# [What the task requires]
Omit every picture and write out the rest of the records exactly.

# [Listed entries]
┌──
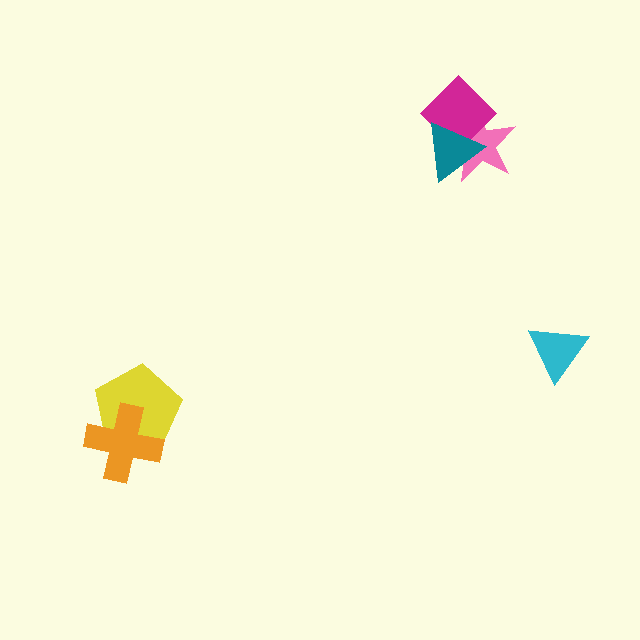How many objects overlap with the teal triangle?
2 objects overlap with the teal triangle.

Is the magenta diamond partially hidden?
Yes, it is partially covered by another shape.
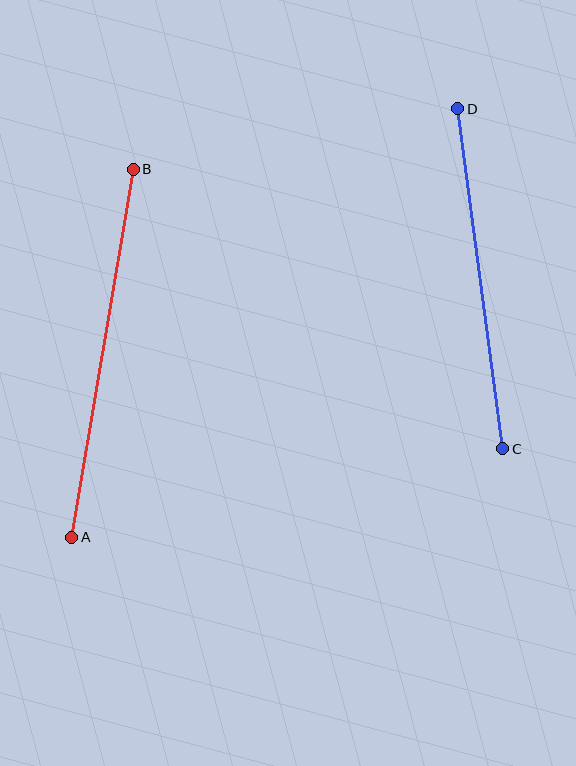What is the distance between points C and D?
The distance is approximately 343 pixels.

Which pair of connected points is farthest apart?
Points A and B are farthest apart.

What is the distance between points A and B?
The distance is approximately 373 pixels.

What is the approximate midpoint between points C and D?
The midpoint is at approximately (480, 279) pixels.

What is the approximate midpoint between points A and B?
The midpoint is at approximately (103, 353) pixels.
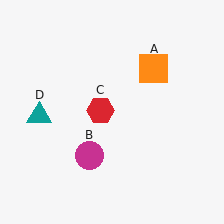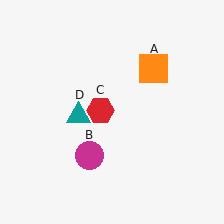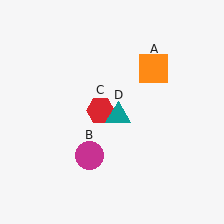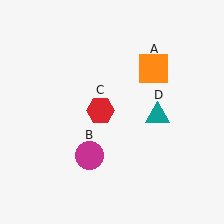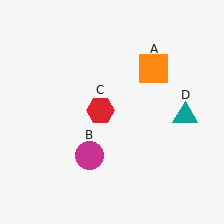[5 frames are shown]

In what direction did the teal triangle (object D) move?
The teal triangle (object D) moved right.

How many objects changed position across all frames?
1 object changed position: teal triangle (object D).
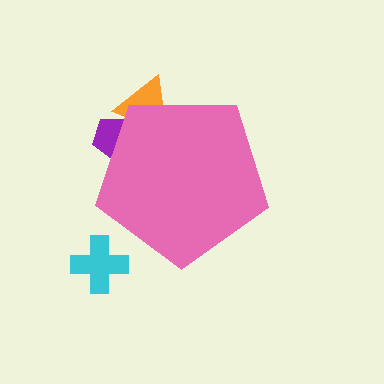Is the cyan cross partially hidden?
No, the cyan cross is fully visible.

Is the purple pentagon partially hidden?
Yes, the purple pentagon is partially hidden behind the pink pentagon.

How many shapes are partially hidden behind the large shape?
2 shapes are partially hidden.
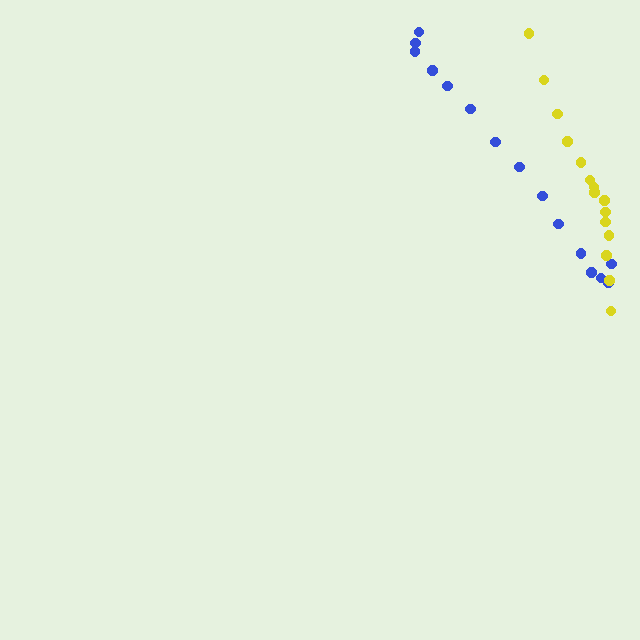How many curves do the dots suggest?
There are 2 distinct paths.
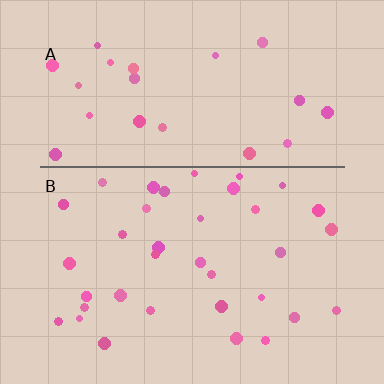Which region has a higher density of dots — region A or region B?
B (the bottom).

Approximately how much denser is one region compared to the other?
Approximately 1.5× — region B over region A.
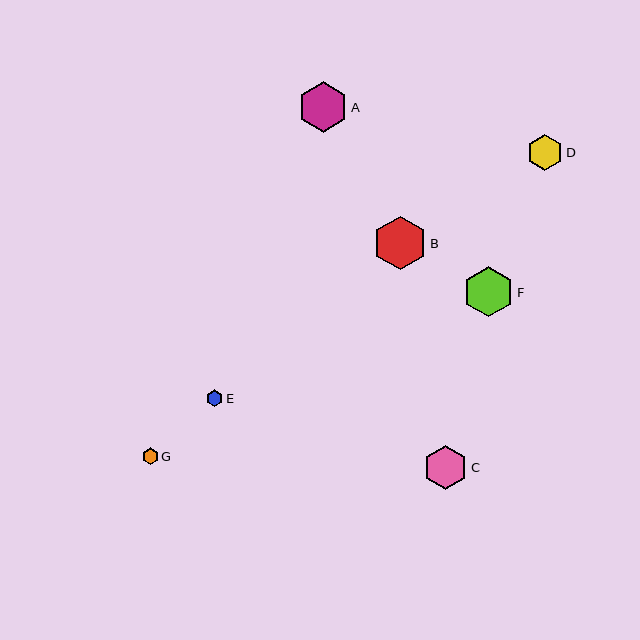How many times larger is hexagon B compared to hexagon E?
Hexagon B is approximately 3.2 times the size of hexagon E.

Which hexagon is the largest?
Hexagon B is the largest with a size of approximately 54 pixels.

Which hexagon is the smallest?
Hexagon G is the smallest with a size of approximately 17 pixels.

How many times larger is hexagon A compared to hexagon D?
Hexagon A is approximately 1.4 times the size of hexagon D.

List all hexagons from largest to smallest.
From largest to smallest: B, A, F, C, D, E, G.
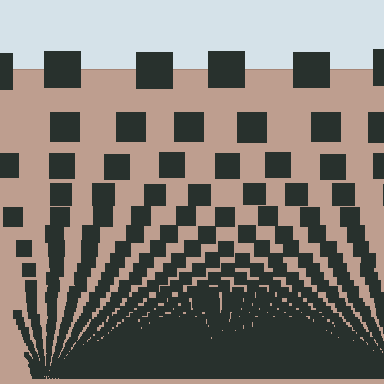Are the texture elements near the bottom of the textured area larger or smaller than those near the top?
Smaller. The gradient is inverted — elements near the bottom are smaller and denser.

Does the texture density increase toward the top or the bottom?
Density increases toward the bottom.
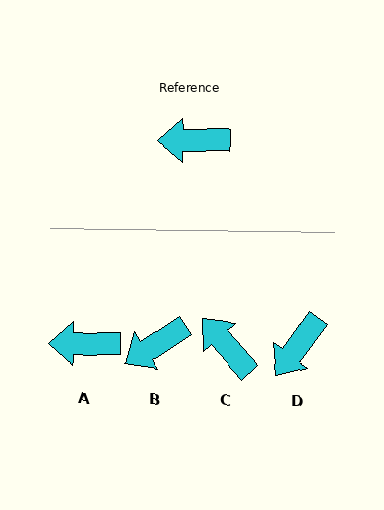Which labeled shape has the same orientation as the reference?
A.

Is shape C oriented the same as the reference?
No, it is off by about 49 degrees.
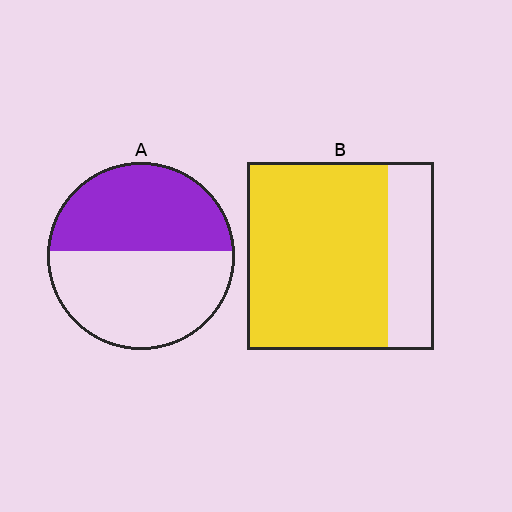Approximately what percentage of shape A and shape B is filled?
A is approximately 45% and B is approximately 75%.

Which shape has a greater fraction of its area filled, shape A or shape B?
Shape B.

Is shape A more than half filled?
Roughly half.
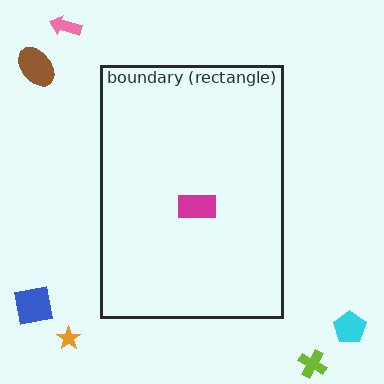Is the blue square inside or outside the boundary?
Outside.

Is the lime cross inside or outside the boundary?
Outside.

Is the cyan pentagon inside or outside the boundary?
Outside.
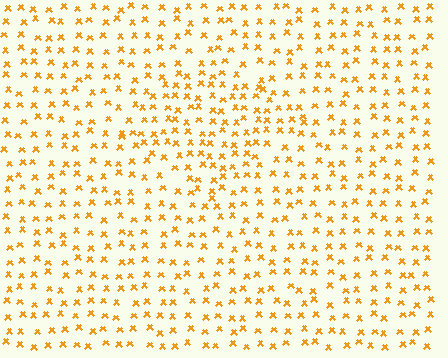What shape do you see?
I see a diamond.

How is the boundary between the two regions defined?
The boundary is defined by a change in element density (approximately 1.5x ratio). All elements are the same color, size, and shape.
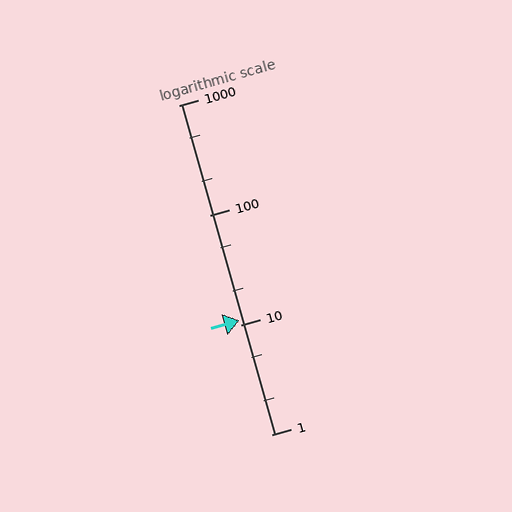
└──
# [Written reply]
How many objects overlap with the teal triangle?
2 objects overlap with the teal triangle.

Is the magenta diamond partially hidden?
Yes, it is partially covered by another shape.
What is the distance between points C and D?
The distance is approximately 343 pixels.

Which pair of connected points is farthest apart?
Points A and B are farthest apart.

What is the distance between points A and B?
The distance is approximately 373 pixels.

What is the approximate midpoint between points C and D?
The midpoint is at approximately (480, 279) pixels.

What is the approximate midpoint between points A and B?
The midpoint is at approximately (103, 353) pixels.
[5 frames are shown]

In what direction did the teal triangle (object D) move?
The teal triangle (object D) moved right.

How many objects changed position across all frames?
1 object changed position: teal triangle (object D).
Is the cyan cross partially hidden?
No, the cyan cross is fully visible.

Is the purple pentagon partially hidden?
Yes, the purple pentagon is partially hidden behind the pink pentagon.

How many shapes are partially hidden behind the large shape?
2 shapes are partially hidden.
How many curves do the dots suggest?
There are 2 distinct paths.
Which region has a higher density of dots — region A or region B?
B (the bottom).

Approximately how much denser is one region compared to the other?
Approximately 1.5× — region B over region A.
How many times larger is hexagon B compared to hexagon E?
Hexagon B is approximately 3.2 times the size of hexagon E.

Which hexagon is the largest?
Hexagon B is the largest with a size of approximately 54 pixels.

Which hexagon is the smallest?
Hexagon G is the smallest with a size of approximately 17 pixels.

How many times larger is hexagon A compared to hexagon D?
Hexagon A is approximately 1.4 times the size of hexagon D.

List all hexagons from largest to smallest.
From largest to smallest: B, A, F, C, D, E, G.
Are the texture elements near the bottom of the textured area larger or smaller than those near the top?
Smaller. The gradient is inverted — elements near the bottom are smaller and denser.

Does the texture density increase toward the top or the bottom?
Density increases toward the bottom.
Which labeled shape has the same orientation as the reference?
A.

Is shape C oriented the same as the reference?
No, it is off by about 49 degrees.
Approximately what percentage of shape A and shape B is filled?
A is approximately 45% and B is approximately 75%.

Which shape has a greater fraction of its area filled, shape A or shape B?
Shape B.

Is shape A more than half filled?
Roughly half.
Is the blue square inside or outside the boundary?
Outside.

Is the lime cross inside or outside the boundary?
Outside.

Is the cyan pentagon inside or outside the boundary?
Outside.
What shape do you see?
I see a diamond.

How is the boundary between the two regions defined?
The boundary is defined by a change in element density (approximately 1.5x ratio). All elements are the same color, size, and shape.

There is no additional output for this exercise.